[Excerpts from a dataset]
■ ■ ■ ■

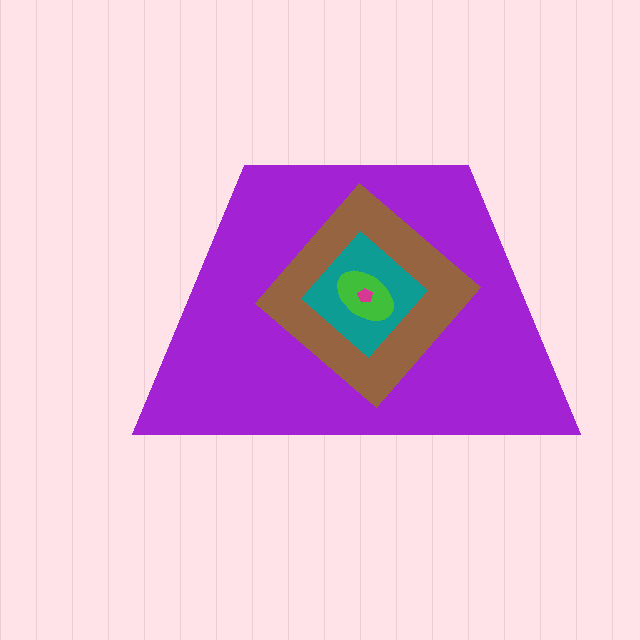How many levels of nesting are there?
5.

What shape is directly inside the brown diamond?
The teal diamond.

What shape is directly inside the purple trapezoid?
The brown diamond.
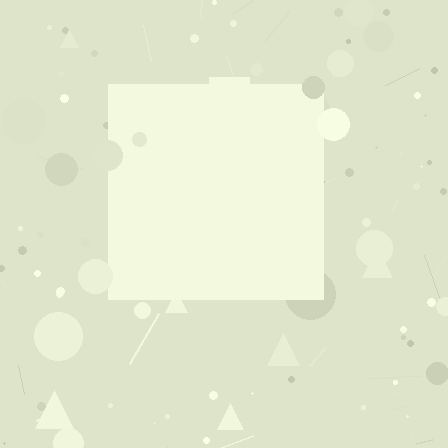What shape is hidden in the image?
A square is hidden in the image.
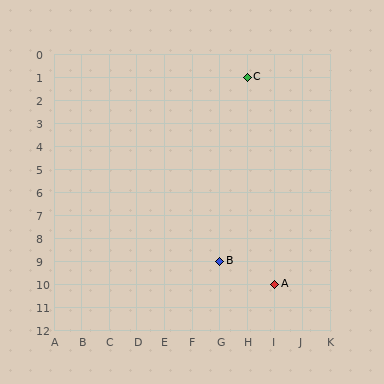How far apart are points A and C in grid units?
Points A and C are 1 column and 9 rows apart (about 9.1 grid units diagonally).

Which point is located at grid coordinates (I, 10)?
Point A is at (I, 10).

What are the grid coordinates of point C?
Point C is at grid coordinates (H, 1).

■ ■ ■ ■

**PROBLEM REQUIREMENTS**
Every record is to be repeated exactly, and no picture is carried over.

**TASK ANSWER**
How many levels of nesting are there?
5.

What shape is directly inside the brown diamond?
The teal diamond.

What shape is directly inside the purple trapezoid?
The brown diamond.
What shape is hidden in the image?
A square is hidden in the image.
How far apart are points A and C in grid units?
Points A and C are 1 column and 9 rows apart (about 9.1 grid units diagonally).

Which point is located at grid coordinates (I, 10)?
Point A is at (I, 10).

What are the grid coordinates of point C?
Point C is at grid coordinates (H, 1).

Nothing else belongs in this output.